Exercise goal
Beginning with the line where "How many shapes are in this image?" appears, repeat every remaining line of the entries exactly, the last line included.
═════ Supplied records ═════
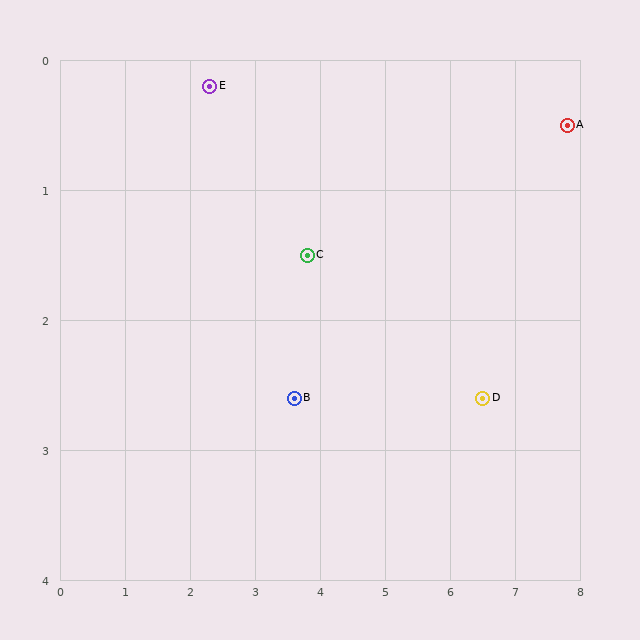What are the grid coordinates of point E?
Point E is at approximately (2.3, 0.2).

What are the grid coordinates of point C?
Point C is at approximately (3.8, 1.5).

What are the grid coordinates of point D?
Point D is at approximately (6.5, 2.6).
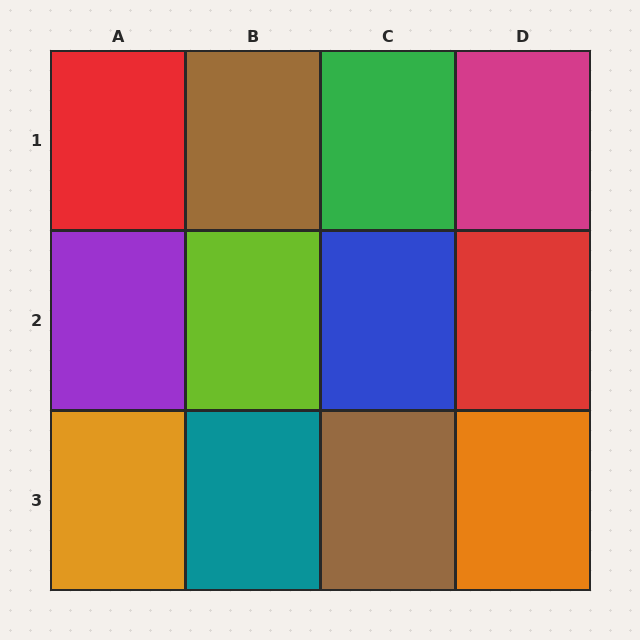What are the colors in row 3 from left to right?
Orange, teal, brown, orange.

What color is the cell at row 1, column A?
Red.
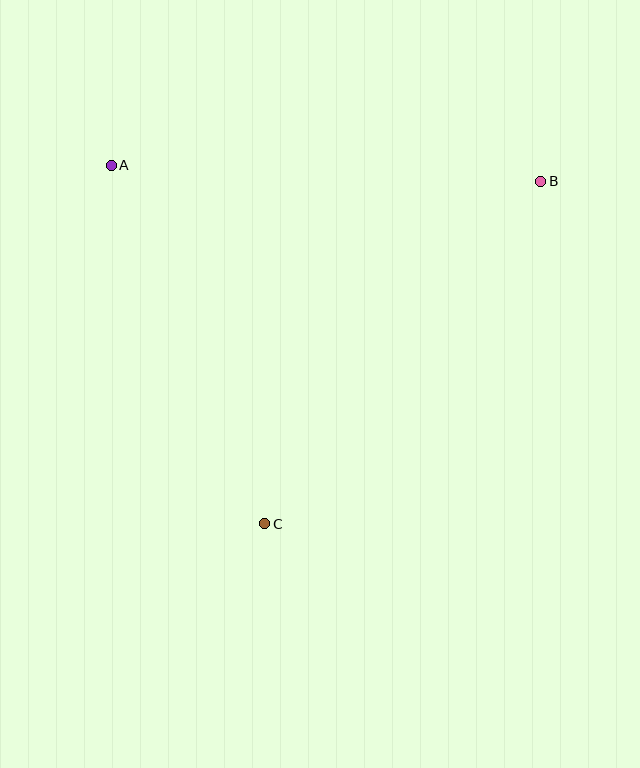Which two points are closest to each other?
Points A and C are closest to each other.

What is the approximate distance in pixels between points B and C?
The distance between B and C is approximately 440 pixels.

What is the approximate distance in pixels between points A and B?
The distance between A and B is approximately 430 pixels.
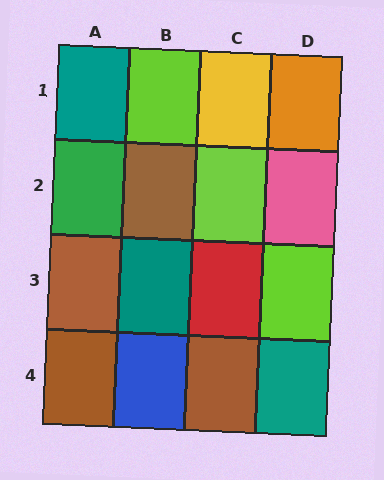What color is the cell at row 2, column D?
Pink.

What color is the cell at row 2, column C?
Lime.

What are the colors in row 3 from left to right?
Brown, teal, red, lime.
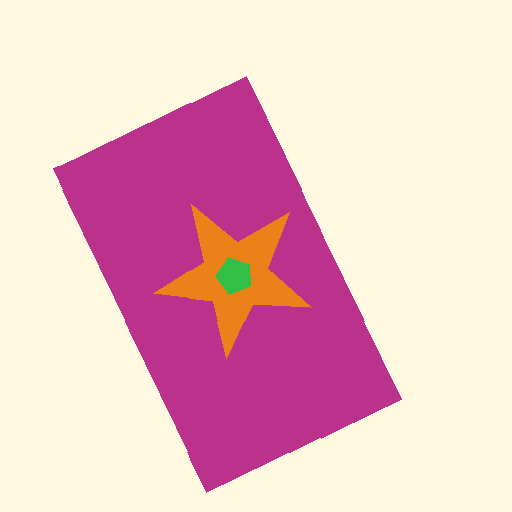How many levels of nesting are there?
3.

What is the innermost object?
The green pentagon.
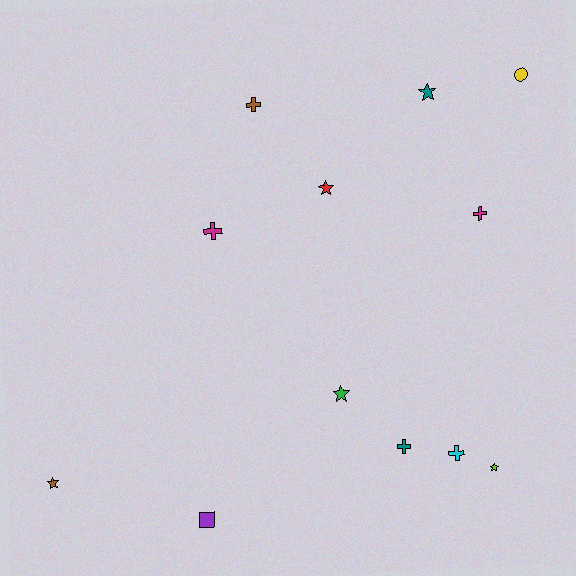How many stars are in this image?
There are 5 stars.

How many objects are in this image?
There are 12 objects.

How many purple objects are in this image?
There is 1 purple object.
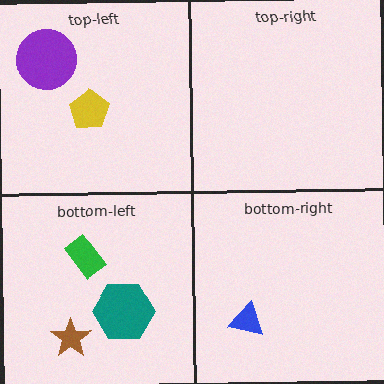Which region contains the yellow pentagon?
The top-left region.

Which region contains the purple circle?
The top-left region.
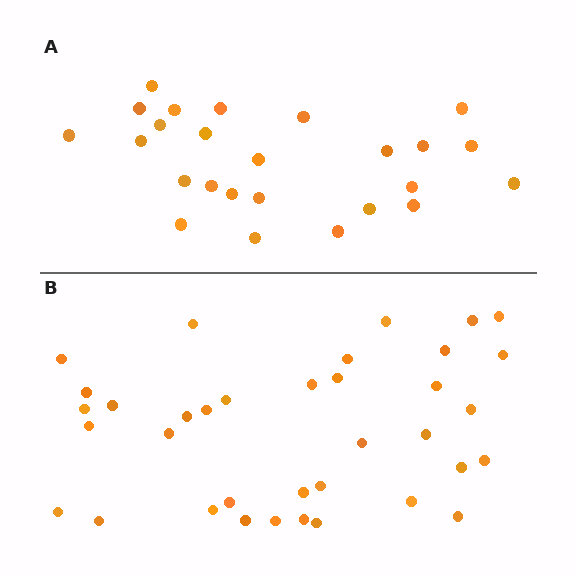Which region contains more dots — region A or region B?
Region B (the bottom region) has more dots.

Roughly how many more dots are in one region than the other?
Region B has roughly 12 or so more dots than region A.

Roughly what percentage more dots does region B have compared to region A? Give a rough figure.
About 45% more.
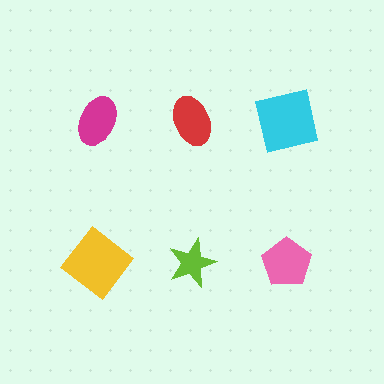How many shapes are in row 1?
3 shapes.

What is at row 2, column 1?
A yellow diamond.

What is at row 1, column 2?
A red ellipse.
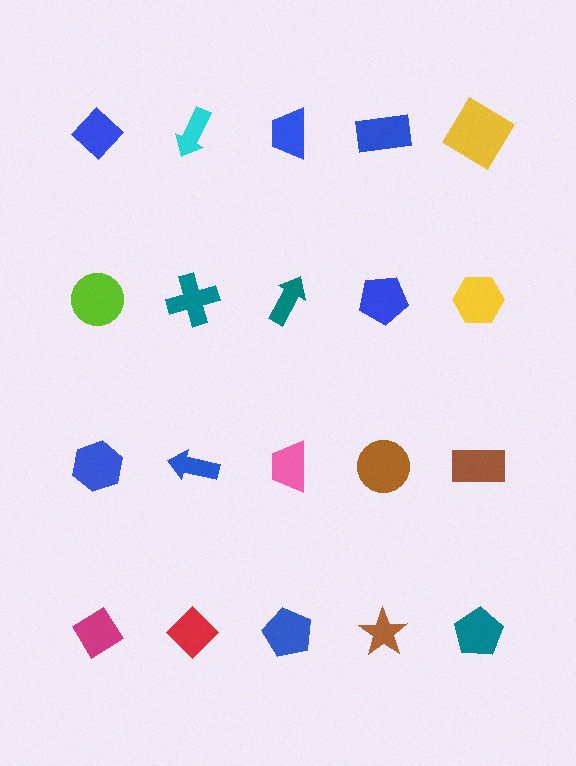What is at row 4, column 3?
A blue pentagon.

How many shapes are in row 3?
5 shapes.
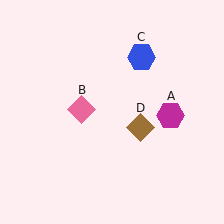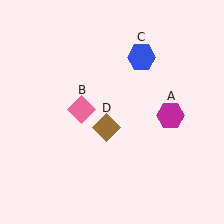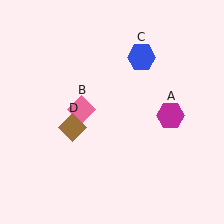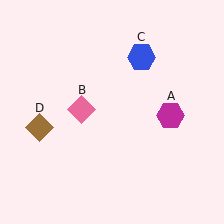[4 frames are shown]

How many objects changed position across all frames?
1 object changed position: brown diamond (object D).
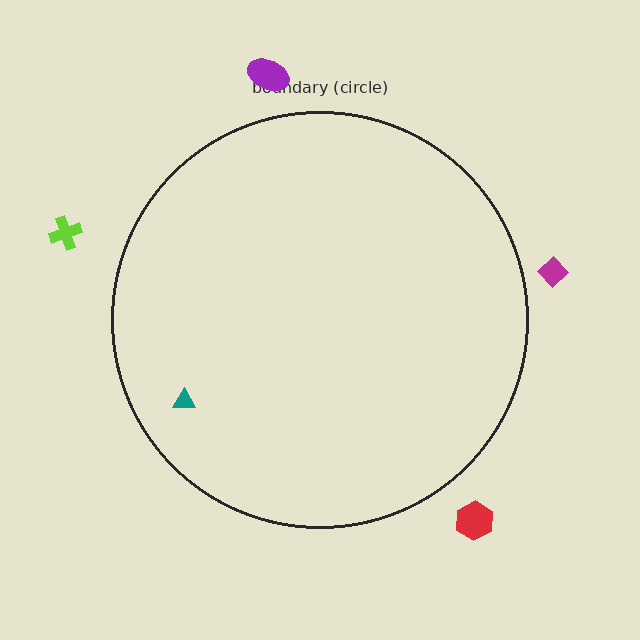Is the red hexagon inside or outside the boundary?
Outside.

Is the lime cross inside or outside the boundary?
Outside.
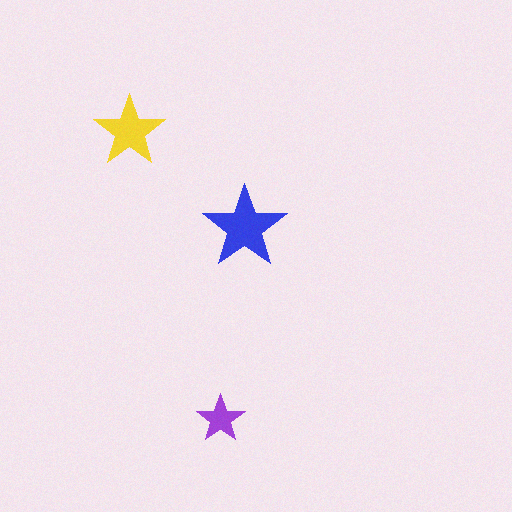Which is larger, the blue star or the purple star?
The blue one.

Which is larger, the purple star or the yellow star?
The yellow one.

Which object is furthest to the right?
The blue star is rightmost.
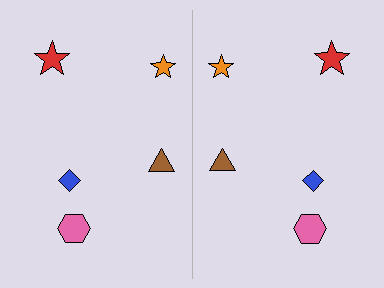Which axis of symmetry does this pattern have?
The pattern has a vertical axis of symmetry running through the center of the image.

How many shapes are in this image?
There are 10 shapes in this image.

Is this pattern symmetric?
Yes, this pattern has bilateral (reflection) symmetry.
═════
Solution to the exercise
How many shapes are in this image?
There are 10 shapes in this image.

Is this pattern symmetric?
Yes, this pattern has bilateral (reflection) symmetry.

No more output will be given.